◆ Stated goal ◆
Return the material word for word. Do not include the pictures.

◆ Provided data ◆
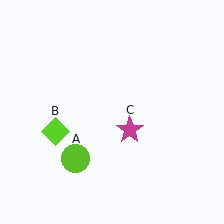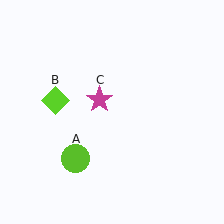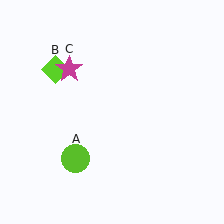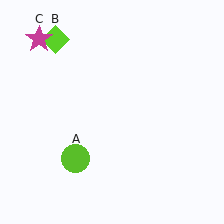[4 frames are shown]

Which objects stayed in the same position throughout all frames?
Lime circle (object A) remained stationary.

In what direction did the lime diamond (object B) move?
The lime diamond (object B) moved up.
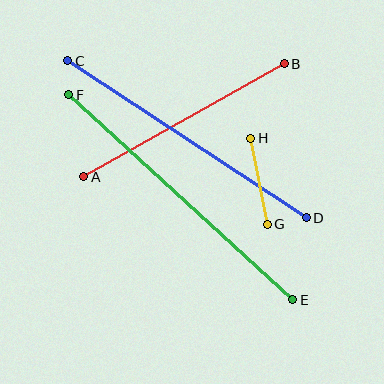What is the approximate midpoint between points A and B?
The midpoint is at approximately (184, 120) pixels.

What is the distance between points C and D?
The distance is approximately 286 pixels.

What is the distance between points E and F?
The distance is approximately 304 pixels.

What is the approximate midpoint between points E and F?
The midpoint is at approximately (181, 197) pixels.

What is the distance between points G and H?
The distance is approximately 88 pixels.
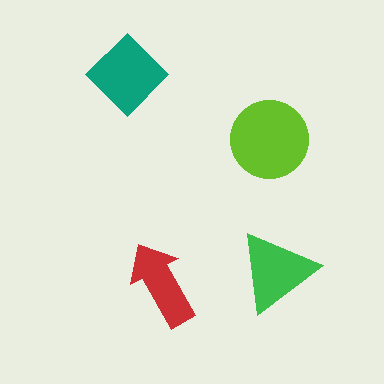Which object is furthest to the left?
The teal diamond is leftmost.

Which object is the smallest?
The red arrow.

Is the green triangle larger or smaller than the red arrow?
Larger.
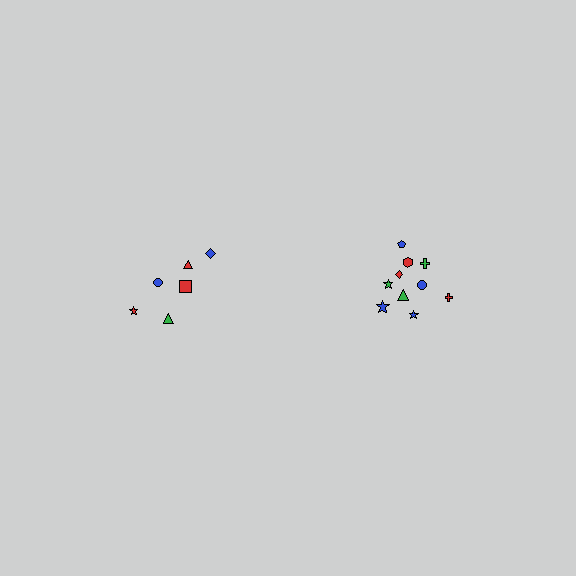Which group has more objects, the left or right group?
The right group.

◆ Full output ◆
[4 frames are shown]

Which objects stayed in the same position throughout all frames?
Lime circle (object A) remained stationary.

In what direction did the lime diamond (object B) move?
The lime diamond (object B) moved up.
What is the approximate midpoint between points A and B?
The midpoint is at approximately (184, 120) pixels.

What is the distance between points C and D?
The distance is approximately 286 pixels.

What is the distance between points E and F?
The distance is approximately 304 pixels.

What is the approximate midpoint between points E and F?
The midpoint is at approximately (181, 197) pixels.

What is the distance between points G and H?
The distance is approximately 88 pixels.
Which object is furthest to the left?
The teal diamond is leftmost.

Which object is the smallest?
The red arrow.

Is the green triangle larger or smaller than the red arrow?
Larger.
Which group has more objects, the left or right group?
The right group.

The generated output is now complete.